▶ What to produce: Set down the data below without change, skipping the pictures it holds.

<<<<

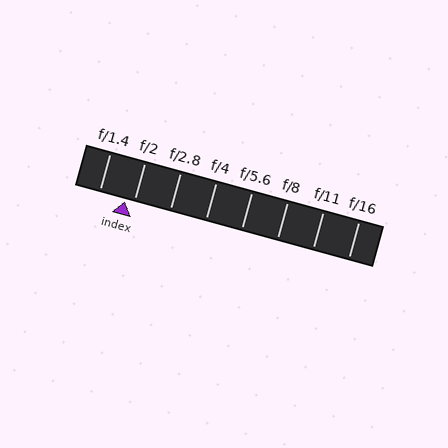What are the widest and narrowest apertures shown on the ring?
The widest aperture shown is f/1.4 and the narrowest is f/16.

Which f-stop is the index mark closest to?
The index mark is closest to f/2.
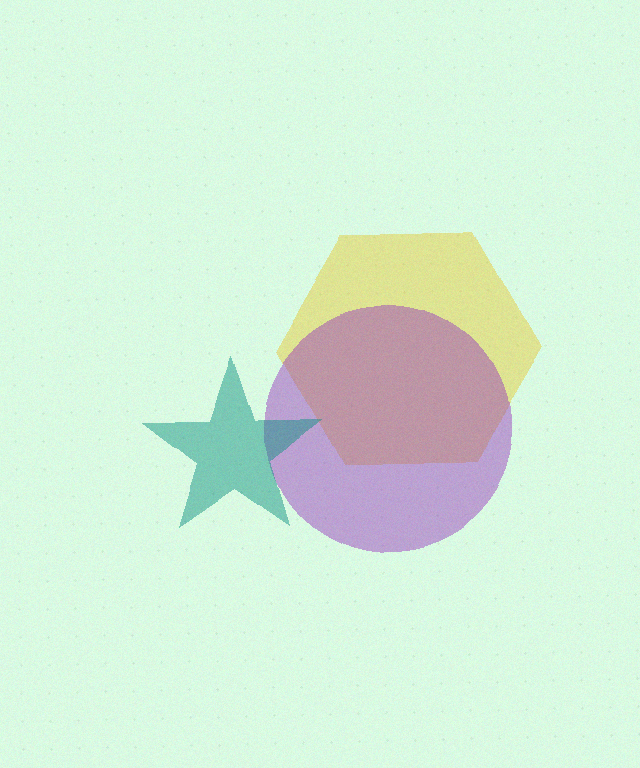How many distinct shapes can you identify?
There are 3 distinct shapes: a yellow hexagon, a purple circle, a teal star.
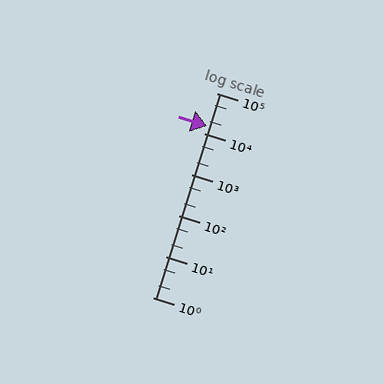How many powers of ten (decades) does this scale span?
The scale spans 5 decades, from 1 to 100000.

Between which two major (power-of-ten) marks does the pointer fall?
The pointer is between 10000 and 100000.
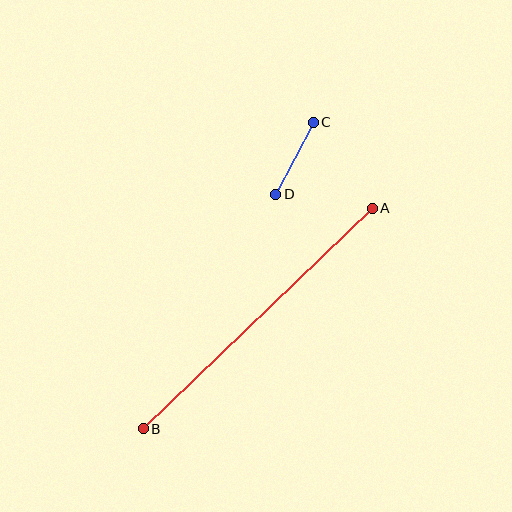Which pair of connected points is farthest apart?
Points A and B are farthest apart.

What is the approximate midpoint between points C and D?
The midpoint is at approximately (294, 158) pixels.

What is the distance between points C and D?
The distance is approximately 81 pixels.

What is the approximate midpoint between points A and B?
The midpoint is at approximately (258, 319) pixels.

>>>>

▶ Task answer:
What are the widest and narrowest apertures shown on the ring?
The widest aperture shown is f/1.4 and the narrowest is f/16.

Which f-stop is the index mark closest to?
The index mark is closest to f/2.
How many distinct shapes can you identify?
There are 3 distinct shapes: a yellow hexagon, a purple circle, a teal star.
How many powers of ten (decades) does this scale span?
The scale spans 5 decades, from 1 to 100000.

Between which two major (power-of-ten) marks does the pointer fall?
The pointer is between 10000 and 100000.
Which pair of connected points is farthest apart?
Points A and B are farthest apart.

What is the approximate midpoint between points C and D?
The midpoint is at approximately (294, 158) pixels.

What is the distance between points C and D?
The distance is approximately 81 pixels.

What is the approximate midpoint between points A and B?
The midpoint is at approximately (258, 319) pixels.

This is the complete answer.